----- LISTING -----

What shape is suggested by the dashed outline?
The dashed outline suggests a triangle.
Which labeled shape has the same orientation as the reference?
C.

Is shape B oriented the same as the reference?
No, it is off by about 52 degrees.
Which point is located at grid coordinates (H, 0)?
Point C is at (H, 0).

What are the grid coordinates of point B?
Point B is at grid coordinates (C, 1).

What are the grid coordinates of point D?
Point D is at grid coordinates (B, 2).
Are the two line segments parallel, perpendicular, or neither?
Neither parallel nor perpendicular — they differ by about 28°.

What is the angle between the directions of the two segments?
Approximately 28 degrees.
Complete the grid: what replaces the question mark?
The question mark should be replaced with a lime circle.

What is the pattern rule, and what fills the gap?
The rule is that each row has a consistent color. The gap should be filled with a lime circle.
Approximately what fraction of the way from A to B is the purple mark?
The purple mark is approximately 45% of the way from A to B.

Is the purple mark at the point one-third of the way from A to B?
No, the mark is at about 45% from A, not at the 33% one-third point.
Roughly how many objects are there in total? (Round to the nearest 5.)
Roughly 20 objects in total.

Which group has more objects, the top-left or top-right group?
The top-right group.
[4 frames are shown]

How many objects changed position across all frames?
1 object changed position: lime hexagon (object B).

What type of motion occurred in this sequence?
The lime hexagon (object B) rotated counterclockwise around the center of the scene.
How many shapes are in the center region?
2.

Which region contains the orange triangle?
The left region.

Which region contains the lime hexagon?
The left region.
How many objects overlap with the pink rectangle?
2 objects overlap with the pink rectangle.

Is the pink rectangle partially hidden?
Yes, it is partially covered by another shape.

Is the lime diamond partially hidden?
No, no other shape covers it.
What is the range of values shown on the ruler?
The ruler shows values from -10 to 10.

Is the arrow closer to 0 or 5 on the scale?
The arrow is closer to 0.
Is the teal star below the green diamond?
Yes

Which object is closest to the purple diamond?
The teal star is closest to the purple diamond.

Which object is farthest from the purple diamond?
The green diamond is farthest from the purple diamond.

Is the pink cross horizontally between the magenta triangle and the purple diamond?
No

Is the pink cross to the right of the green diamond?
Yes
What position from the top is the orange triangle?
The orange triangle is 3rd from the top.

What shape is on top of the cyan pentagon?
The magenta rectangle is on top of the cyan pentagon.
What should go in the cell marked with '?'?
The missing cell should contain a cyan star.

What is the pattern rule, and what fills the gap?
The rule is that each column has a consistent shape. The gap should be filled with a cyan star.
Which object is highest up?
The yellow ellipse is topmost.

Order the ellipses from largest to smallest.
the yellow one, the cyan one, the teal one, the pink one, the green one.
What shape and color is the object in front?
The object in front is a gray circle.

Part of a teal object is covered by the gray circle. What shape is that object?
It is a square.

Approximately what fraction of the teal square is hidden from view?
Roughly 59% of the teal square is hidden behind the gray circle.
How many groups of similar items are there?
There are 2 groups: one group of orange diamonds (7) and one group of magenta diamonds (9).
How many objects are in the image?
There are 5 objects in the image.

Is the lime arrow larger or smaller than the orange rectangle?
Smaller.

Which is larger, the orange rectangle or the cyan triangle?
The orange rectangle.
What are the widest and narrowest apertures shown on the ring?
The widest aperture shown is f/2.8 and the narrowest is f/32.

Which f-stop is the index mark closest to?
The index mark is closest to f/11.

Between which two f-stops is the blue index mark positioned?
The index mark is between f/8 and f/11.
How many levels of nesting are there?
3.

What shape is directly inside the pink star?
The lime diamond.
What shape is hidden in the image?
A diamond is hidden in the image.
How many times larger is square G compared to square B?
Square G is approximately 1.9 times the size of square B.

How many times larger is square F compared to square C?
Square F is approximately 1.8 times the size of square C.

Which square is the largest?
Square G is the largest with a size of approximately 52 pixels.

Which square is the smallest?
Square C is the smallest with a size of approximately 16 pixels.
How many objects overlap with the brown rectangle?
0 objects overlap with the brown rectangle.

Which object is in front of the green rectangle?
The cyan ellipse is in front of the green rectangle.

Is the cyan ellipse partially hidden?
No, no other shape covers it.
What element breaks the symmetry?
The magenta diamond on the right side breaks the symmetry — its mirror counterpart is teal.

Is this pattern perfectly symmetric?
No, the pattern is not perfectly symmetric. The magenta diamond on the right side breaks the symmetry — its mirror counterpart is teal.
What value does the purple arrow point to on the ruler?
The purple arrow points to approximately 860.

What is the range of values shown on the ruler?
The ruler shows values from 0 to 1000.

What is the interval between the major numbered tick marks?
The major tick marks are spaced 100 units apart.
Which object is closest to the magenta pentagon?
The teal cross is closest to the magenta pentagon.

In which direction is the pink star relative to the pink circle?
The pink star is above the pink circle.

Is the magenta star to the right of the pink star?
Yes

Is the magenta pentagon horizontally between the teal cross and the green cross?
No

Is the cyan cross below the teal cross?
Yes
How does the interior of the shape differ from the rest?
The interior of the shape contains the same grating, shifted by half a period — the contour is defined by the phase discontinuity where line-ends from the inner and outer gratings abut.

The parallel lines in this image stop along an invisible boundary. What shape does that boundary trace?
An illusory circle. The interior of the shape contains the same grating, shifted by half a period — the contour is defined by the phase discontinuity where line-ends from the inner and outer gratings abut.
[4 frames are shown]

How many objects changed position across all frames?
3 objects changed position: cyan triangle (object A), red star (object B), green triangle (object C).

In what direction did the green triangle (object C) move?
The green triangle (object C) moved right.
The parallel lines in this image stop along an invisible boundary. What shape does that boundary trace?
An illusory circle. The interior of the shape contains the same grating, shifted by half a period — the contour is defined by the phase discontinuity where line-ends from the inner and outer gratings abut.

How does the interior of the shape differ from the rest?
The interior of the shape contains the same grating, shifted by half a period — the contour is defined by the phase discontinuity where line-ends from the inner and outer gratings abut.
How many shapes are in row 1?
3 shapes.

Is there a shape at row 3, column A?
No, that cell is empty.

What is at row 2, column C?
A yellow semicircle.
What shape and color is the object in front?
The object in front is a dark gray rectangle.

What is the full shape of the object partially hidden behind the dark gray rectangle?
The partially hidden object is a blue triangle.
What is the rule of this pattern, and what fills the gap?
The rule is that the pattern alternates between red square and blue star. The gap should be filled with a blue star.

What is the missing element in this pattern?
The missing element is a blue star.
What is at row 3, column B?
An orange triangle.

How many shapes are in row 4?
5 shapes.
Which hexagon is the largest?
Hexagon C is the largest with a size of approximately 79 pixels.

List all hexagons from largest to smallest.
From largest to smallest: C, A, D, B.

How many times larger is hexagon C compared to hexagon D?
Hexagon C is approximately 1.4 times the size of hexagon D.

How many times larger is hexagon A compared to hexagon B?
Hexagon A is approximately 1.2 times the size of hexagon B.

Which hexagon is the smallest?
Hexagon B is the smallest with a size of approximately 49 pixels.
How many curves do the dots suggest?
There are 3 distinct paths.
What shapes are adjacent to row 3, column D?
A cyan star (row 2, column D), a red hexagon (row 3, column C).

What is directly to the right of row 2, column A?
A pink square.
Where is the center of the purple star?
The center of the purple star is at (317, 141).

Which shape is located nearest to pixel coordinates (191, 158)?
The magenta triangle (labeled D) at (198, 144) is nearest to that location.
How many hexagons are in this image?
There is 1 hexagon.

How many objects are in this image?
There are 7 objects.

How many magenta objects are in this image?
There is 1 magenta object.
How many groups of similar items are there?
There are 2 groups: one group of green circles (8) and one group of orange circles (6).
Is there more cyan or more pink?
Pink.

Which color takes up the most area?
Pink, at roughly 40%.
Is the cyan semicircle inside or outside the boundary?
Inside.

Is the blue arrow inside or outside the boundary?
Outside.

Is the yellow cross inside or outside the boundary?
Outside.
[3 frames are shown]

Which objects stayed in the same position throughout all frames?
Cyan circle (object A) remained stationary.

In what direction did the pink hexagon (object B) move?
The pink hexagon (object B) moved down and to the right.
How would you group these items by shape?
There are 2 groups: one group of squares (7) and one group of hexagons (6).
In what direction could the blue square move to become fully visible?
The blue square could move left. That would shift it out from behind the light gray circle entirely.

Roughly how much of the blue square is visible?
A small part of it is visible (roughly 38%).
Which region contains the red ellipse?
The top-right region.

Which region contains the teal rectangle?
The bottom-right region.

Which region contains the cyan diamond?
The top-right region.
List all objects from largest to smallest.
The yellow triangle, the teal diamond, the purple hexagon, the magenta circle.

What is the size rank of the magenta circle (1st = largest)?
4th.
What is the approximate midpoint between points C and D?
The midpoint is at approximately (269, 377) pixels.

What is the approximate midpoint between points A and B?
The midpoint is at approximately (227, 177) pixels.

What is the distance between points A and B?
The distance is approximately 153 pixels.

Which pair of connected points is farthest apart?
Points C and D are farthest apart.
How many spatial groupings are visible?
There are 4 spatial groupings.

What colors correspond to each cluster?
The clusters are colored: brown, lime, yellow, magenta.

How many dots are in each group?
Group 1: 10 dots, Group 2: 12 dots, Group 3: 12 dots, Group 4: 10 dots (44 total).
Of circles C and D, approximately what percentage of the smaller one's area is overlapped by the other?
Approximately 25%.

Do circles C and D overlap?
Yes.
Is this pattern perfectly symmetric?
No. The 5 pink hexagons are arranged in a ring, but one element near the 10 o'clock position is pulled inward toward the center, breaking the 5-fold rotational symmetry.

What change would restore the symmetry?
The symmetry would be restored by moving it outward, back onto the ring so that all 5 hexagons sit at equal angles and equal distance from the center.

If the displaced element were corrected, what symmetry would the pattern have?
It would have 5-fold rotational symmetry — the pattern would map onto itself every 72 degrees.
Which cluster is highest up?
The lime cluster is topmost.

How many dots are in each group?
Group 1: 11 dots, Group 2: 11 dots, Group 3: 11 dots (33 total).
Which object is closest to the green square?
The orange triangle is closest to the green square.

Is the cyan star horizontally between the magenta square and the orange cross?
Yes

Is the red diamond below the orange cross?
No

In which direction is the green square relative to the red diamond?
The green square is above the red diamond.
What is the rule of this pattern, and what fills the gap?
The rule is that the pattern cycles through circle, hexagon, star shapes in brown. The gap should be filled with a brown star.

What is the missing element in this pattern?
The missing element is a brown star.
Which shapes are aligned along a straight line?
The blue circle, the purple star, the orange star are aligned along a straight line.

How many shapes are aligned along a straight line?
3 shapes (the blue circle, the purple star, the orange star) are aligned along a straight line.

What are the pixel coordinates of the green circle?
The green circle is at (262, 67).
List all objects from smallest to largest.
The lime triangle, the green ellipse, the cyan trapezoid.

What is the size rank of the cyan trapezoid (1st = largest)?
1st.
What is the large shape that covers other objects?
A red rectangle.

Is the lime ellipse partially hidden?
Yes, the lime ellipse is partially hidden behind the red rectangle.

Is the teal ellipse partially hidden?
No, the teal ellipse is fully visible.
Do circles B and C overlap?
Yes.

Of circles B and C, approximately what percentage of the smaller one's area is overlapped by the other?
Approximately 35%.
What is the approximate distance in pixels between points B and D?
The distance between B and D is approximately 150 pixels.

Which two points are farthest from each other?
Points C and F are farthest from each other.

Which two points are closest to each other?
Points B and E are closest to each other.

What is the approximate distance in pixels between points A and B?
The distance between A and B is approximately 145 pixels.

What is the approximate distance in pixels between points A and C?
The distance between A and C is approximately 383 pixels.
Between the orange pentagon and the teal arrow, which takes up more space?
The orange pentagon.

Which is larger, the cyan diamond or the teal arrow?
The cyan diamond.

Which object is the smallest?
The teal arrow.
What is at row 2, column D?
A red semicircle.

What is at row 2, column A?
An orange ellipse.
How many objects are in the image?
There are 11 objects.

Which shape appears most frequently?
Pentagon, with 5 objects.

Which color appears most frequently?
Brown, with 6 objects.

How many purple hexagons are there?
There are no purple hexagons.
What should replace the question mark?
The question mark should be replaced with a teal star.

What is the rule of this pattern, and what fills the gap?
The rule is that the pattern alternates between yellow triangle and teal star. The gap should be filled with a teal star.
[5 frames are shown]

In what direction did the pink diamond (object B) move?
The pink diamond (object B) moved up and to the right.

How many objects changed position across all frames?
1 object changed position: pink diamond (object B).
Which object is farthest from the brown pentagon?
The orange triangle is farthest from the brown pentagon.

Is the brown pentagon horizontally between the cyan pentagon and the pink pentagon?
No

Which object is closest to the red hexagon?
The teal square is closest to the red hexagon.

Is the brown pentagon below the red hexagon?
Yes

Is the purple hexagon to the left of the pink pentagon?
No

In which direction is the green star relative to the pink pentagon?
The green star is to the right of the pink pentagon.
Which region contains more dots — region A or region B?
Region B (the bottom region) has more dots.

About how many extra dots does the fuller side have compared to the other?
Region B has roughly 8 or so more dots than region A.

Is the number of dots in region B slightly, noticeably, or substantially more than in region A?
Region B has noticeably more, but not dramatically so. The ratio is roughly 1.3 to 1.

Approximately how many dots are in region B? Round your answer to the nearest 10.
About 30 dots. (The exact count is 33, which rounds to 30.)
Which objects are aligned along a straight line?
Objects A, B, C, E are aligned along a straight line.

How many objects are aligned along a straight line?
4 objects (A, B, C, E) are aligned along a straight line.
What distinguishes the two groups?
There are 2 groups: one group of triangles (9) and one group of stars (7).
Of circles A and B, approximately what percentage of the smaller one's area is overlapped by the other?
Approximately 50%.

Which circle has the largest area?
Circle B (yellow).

-----

> **GOAL**
Print from the line containing "Of circles A" to the last line above, exactly as written.

> **SOLVED PROBLEM**
Of circles A and B, approximately what percentage of the smaller one's area is overlapped by the other?
Approximately 50%.

Which circle has the largest area?
Circle B (yellow).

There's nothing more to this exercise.